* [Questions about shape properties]
▽

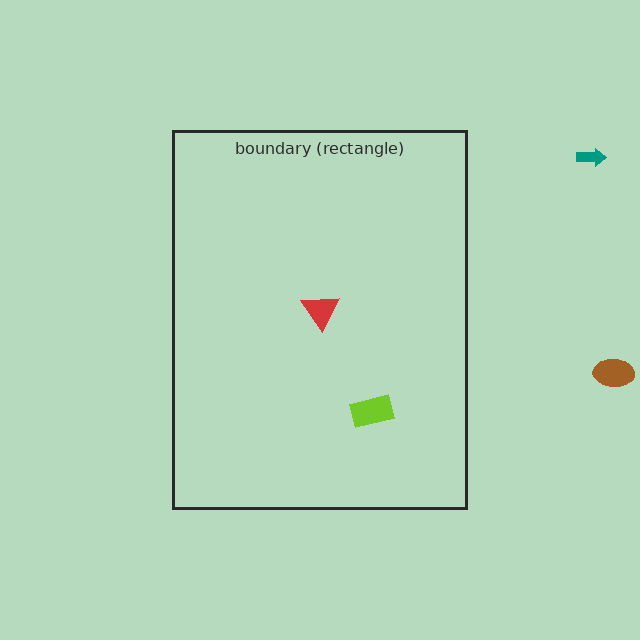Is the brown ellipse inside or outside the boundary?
Outside.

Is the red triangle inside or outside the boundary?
Inside.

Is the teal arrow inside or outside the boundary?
Outside.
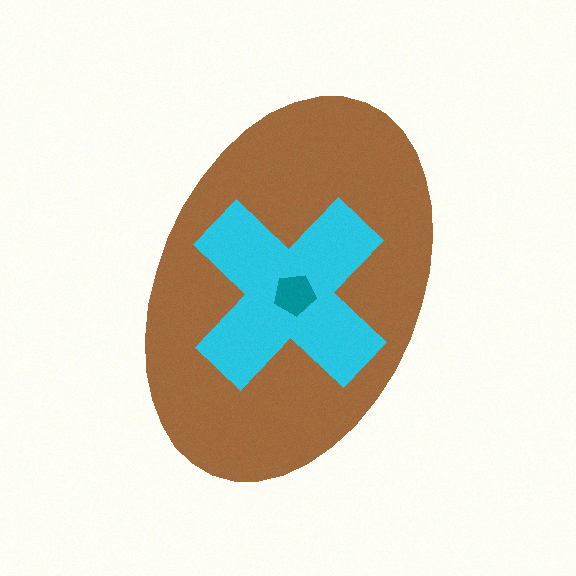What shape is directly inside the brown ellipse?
The cyan cross.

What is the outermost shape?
The brown ellipse.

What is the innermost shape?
The teal pentagon.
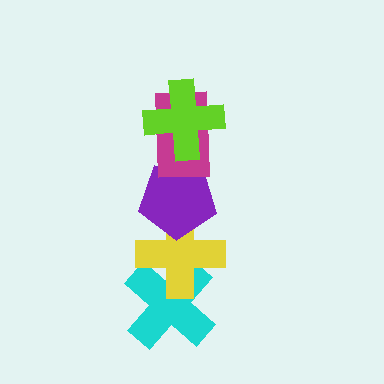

△

* [Stated problem] Output the span from the line with "Is the teal" through the last line of the data, inclusive and exact, and omit every picture.

* [Output]
Is the teal arrow inside or outside the boundary?
Outside.
What shape is directly inside the brown ellipse?
The cyan cross.

What is the outermost shape?
The brown ellipse.

What is the innermost shape?
The teal pentagon.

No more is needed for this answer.